▶ **The exercise**
Pictures aside, repeat every entry exactly.

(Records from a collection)

================

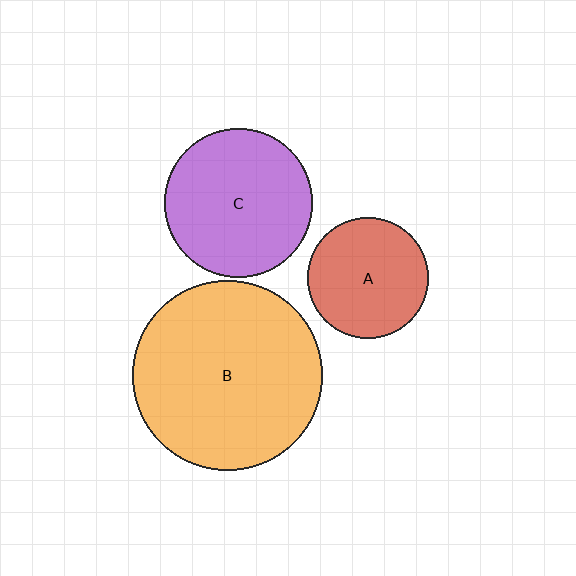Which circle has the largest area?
Circle B (orange).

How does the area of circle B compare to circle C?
Approximately 1.6 times.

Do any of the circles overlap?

================

▶ **Worked answer**
Which circle has the largest area?
Circle B (orange).

How does the area of circle B compare to circle C?
Approximately 1.6 times.

Do any of the circles overlap?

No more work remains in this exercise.